### What this task involves
Every line in the listing is to be echoed verbatim.

### Data
****

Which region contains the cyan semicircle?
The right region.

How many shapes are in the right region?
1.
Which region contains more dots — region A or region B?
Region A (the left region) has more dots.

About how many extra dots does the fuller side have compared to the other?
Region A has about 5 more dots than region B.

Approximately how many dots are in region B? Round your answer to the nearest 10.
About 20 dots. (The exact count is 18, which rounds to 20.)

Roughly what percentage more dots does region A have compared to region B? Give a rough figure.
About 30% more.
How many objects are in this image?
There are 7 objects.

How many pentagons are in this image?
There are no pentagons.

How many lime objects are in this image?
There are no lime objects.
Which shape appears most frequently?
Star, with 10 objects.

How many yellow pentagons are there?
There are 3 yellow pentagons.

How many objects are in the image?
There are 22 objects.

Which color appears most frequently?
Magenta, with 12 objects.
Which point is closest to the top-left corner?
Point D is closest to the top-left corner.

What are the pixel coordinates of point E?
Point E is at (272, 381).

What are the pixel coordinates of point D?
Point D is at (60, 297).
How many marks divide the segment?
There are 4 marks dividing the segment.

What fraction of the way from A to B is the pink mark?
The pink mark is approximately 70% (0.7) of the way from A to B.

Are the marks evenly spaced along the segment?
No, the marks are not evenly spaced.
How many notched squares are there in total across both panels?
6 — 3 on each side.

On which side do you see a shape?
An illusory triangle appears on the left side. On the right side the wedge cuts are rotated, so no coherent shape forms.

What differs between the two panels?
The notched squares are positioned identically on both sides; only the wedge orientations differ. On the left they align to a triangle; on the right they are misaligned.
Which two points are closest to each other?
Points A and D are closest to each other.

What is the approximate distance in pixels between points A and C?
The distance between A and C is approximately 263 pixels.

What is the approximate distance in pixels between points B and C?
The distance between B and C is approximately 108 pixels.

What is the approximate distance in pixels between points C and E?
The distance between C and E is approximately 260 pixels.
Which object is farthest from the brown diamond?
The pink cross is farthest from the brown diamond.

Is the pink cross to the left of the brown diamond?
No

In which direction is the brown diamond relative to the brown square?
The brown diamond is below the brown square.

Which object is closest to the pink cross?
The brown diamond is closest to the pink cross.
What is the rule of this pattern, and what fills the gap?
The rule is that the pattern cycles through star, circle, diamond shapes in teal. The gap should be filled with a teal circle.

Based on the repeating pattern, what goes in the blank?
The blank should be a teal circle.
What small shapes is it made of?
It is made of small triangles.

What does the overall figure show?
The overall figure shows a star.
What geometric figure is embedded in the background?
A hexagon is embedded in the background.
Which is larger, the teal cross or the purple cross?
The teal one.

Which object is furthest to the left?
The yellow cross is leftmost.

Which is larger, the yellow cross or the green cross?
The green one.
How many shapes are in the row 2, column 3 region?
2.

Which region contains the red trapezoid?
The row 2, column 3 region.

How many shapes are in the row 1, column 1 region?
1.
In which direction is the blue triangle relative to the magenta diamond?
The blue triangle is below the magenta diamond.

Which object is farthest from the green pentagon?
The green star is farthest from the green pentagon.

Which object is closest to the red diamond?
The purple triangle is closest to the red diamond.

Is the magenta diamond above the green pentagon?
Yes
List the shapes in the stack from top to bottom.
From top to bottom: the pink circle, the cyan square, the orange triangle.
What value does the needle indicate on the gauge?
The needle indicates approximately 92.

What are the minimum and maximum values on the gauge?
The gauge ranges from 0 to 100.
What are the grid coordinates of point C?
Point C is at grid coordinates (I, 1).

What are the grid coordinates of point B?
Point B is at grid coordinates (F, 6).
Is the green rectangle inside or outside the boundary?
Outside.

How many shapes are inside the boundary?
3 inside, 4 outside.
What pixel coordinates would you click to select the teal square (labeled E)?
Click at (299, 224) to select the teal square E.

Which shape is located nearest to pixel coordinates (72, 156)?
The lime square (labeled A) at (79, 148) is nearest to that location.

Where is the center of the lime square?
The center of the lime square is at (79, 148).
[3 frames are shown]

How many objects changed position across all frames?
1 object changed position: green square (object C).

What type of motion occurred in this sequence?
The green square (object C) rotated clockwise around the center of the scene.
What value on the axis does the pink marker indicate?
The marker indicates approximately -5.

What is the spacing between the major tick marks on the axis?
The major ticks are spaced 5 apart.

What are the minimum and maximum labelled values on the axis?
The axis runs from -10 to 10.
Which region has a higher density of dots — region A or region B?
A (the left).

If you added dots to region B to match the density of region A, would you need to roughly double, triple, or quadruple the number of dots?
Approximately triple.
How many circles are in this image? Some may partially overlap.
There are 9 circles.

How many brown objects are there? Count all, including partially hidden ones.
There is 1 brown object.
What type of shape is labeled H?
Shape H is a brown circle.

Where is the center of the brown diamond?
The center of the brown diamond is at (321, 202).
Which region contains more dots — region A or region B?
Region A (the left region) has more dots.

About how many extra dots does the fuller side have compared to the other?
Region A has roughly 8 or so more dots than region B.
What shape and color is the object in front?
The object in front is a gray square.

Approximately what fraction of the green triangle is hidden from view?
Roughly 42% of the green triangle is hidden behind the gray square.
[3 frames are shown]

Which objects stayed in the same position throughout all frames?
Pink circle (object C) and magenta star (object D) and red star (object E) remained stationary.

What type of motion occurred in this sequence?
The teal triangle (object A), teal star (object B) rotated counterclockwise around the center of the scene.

****

### Output of the exercise
Which region contains the cyan semicircle?
The right region.

How many shapes are in the right region?
1.
Which region contains more dots — region A or region B?
Region A (the left region) has more dots.

About how many extra dots does the fuller side have compared to the other?
Region A has about 5 more dots than region B.

Approximately how many dots are in region B? Round your answer to the nearest 10.
About 20 dots. (The exact count is 18, which rounds to 20.)

Roughly what percentage more dots does region A have compared to region B? Give a rough figure.
About 30% more.
How many objects are in this image?
There are 7 objects.

How many pentagons are in this image?
There are no pentagons.

How many lime objects are in this image?
There are no lime objects.
Which shape appears most frequently?
Star, with 10 objects.

How many yellow pentagons are there?
There are 3 yellow pentagons.

How many objects are in the image?
There are 22 objects.

Which color appears most frequently?
Magenta, with 12 objects.
Which point is closest to the top-left corner?
Point D is closest to the top-left corner.

What are the pixel coordinates of point E?
Point E is at (272, 381).

What are the pixel coordinates of point D?
Point D is at (60, 297).
How many marks divide the segment?
There are 4 marks dividing the segment.

What fraction of the way from A to B is the pink mark?
The pink mark is approximately 70% (0.7) of the way from A to B.

Are the marks evenly spaced along the segment?
No, the marks are not evenly spaced.
How many notched squares are there in total across both panels?
6 — 3 on each side.

On which side do you see a shape?
An illusory triangle appears on the left side. On the right side the wedge cuts are rotated, so no coherent shape forms.

What differs between the two panels?
The notched squares are positioned identically on both sides; only the wedge orientations differ. On the left they align to a triangle; on the right they are misaligned.
Which two points are closest to each other?
Points A and D are closest to each other.

What is the approximate distance in pixels between points A and C?
The distance between A and C is approximately 263 pixels.

What is the approximate distance in pixels between points B and C?
The distance between B and C is approximately 108 pixels.

What is the approximate distance in pixels between points C and E?
The distance between C and E is approximately 260 pixels.
Which object is farthest from the brown diamond?
The pink cross is farthest from the brown diamond.

Is the pink cross to the left of the brown diamond?
No

In which direction is the brown diamond relative to the brown square?
The brown diamond is below the brown square.

Which object is closest to the pink cross?
The brown diamond is closest to the pink cross.
What is the rule of this pattern, and what fills the gap?
The rule is that the pattern cycles through star, circle, diamond shapes in teal. The gap should be filled with a teal circle.

Based on the repeating pattern, what goes in the blank?
The blank should be a teal circle.
What small shapes is it made of?
It is made of small triangles.

What does the overall figure show?
The overall figure shows a star.
What geometric figure is embedded in the background?
A hexagon is embedded in the background.
Which is larger, the teal cross or the purple cross?
The teal one.

Which object is furthest to the left?
The yellow cross is leftmost.

Which is larger, the yellow cross or the green cross?
The green one.
How many shapes are in the row 2, column 3 region?
2.

Which region contains the red trapezoid?
The row 2, column 3 region.

How many shapes are in the row 1, column 1 region?
1.
In which direction is the blue triangle relative to the magenta diamond?
The blue triangle is below the magenta diamond.

Which object is farthest from the green pentagon?
The green star is farthest from the green pentagon.

Which object is closest to the red diamond?
The purple triangle is closest to the red diamond.

Is the magenta diamond above the green pentagon?
Yes
List the shapes in the stack from top to bottom.
From top to bottom: the pink circle, the cyan square, the orange triangle.
What value does the needle indicate on the gauge?
The needle indicates approximately 92.

What are the minimum and maximum values on the gauge?
The gauge ranges from 0 to 100.
What are the grid coordinates of point C?
Point C is at grid coordinates (I, 1).

What are the grid coordinates of point B?
Point B is at grid coordinates (F, 6).
Is the green rectangle inside or outside the boundary?
Outside.

How many shapes are inside the boundary?
3 inside, 4 outside.
What pixel coordinates would you click to select the teal square (labeled E)?
Click at (299, 224) to select the teal square E.

Which shape is located nearest to pixel coordinates (72, 156)?
The lime square (labeled A) at (79, 148) is nearest to that location.

Where is the center of the lime square?
The center of the lime square is at (79, 148).
[3 frames are shown]

How many objects changed position across all frames?
1 object changed position: green square (object C).

What type of motion occurred in this sequence?
The green square (object C) rotated clockwise around the center of the scene.
What value on the axis does the pink marker indicate?
The marker indicates approximately -5.

What is the spacing between the major tick marks on the axis?
The major ticks are spaced 5 apart.

What are the minimum and maximum labelled values on the axis?
The axis runs from -10 to 10.
Which region has a higher density of dots — region A or region B?
A (the left).

If you added dots to region B to match the density of region A, would you need to roughly double, triple, or quadruple the number of dots?
Approximately triple.
How many circles are in this image? Some may partially overlap.
There are 9 circles.

How many brown objects are there? Count all, including partially hidden ones.
There is 1 brown object.
What type of shape is labeled H?
Shape H is a brown circle.

Where is the center of the brown diamond?
The center of the brown diamond is at (321, 202).
Which region contains more dots — region A or region B?
Region A (the left region) has more dots.

About how many extra dots does the fuller side have compared to the other?
Region A has roughly 8 or so more dots than region B.
What shape and color is the object in front?
The object in front is a gray square.

Approximately what fraction of the green triangle is hidden from view?
Roughly 42% of the green triangle is hidden behind the gray square.
[3 frames are shown]

Which objects stayed in the same position throughout all frames?
Pink circle (object C) and magenta star (object D) and red star (object E) remained stationary.

What type of motion occurred in this sequence?
The teal triangle (object A), teal star (object B) rotated counterclockwise around the center of the scene.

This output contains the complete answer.